__AIM__:
Copy exactly, and only, the lines between the line holding "Approximately what percentage" and the line holding "[4 frames are shown]", inclusive; skip the pictures.

(Entries on basic geometric figures)
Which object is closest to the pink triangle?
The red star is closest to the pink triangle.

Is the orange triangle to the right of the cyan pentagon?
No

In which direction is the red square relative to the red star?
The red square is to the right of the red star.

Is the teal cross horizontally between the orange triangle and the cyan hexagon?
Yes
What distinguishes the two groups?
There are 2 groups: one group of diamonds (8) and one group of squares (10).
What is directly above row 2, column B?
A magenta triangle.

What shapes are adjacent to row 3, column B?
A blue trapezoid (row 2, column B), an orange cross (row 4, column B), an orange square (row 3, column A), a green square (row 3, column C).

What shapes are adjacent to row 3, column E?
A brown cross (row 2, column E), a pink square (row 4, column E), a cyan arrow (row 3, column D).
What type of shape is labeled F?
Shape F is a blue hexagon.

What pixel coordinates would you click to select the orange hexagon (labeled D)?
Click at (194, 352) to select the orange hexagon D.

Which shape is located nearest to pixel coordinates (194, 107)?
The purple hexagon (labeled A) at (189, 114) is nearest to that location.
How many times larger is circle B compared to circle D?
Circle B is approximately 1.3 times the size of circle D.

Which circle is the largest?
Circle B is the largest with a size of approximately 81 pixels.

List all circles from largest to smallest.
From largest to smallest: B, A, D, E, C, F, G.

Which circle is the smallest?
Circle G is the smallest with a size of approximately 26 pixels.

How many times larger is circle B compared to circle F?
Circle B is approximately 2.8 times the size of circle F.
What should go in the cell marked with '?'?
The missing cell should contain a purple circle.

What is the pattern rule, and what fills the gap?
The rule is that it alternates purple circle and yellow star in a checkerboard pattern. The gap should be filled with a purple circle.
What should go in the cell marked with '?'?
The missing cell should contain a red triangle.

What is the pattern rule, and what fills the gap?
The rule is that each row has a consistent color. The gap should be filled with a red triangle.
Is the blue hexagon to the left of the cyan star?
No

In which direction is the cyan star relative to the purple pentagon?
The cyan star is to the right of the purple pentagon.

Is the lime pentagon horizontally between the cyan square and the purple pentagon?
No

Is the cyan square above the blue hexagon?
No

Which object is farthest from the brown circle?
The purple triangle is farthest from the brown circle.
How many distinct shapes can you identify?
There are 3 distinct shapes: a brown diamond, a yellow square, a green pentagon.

* * *

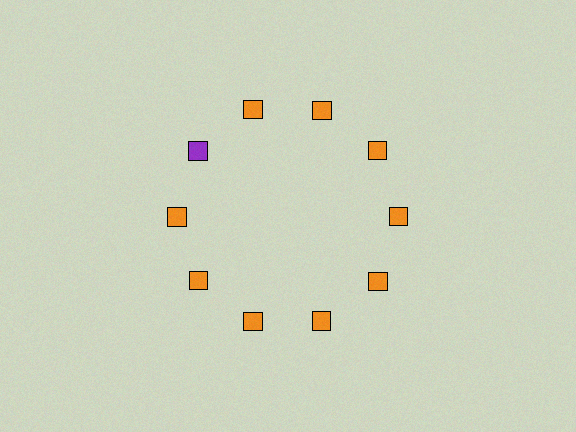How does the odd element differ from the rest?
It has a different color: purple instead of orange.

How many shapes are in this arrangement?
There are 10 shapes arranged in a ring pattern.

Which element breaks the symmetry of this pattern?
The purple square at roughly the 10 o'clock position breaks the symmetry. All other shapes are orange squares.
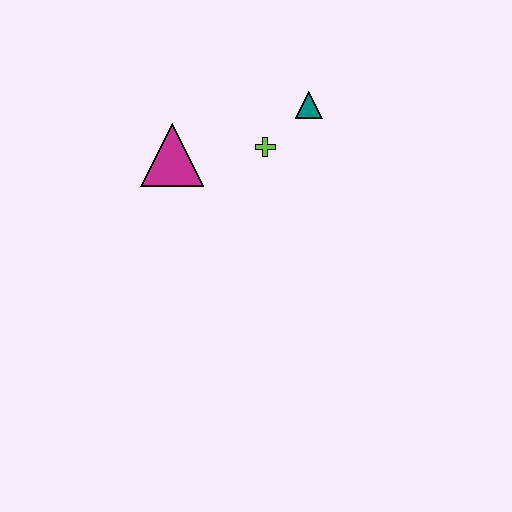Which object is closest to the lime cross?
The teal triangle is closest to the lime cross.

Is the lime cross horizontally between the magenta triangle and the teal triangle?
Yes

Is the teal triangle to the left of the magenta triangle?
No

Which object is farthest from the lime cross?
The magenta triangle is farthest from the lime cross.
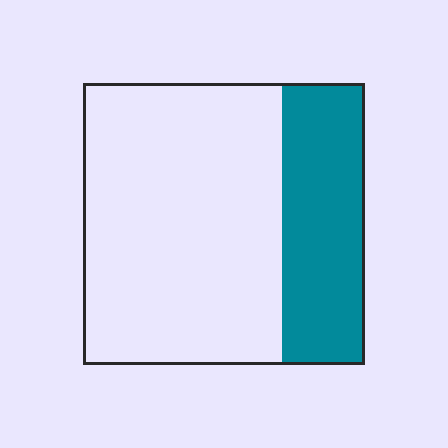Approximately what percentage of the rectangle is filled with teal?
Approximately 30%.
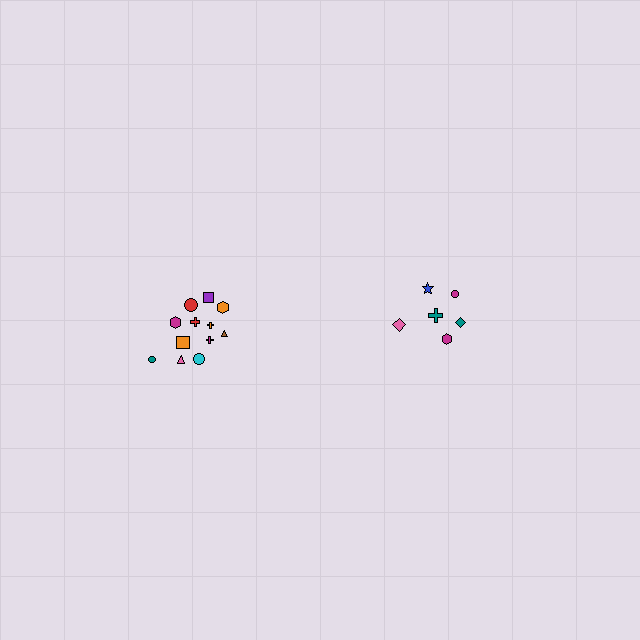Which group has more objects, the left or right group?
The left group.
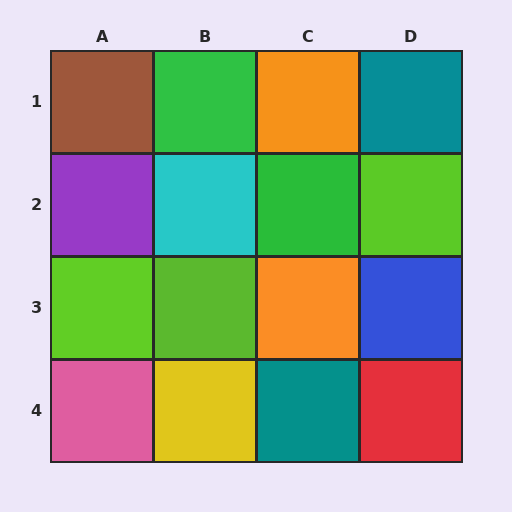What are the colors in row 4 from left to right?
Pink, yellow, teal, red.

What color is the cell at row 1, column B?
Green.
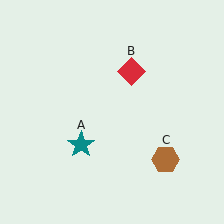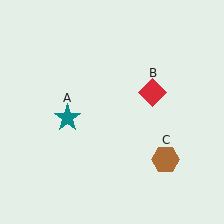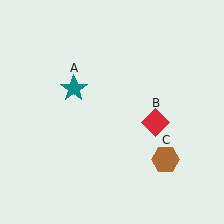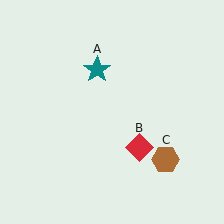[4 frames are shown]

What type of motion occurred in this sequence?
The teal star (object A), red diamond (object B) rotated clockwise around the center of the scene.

__FULL RESPONSE__:
Approximately what percentage of the rectangle is filled with teal?
Approximately 30%.
Which group has more objects, the left or right group?
The left group.
What are the colors in row 4 from left to right?
Pink, yellow, teal, red.

What color is the cell at row 1, column B?
Green.
[4 frames are shown]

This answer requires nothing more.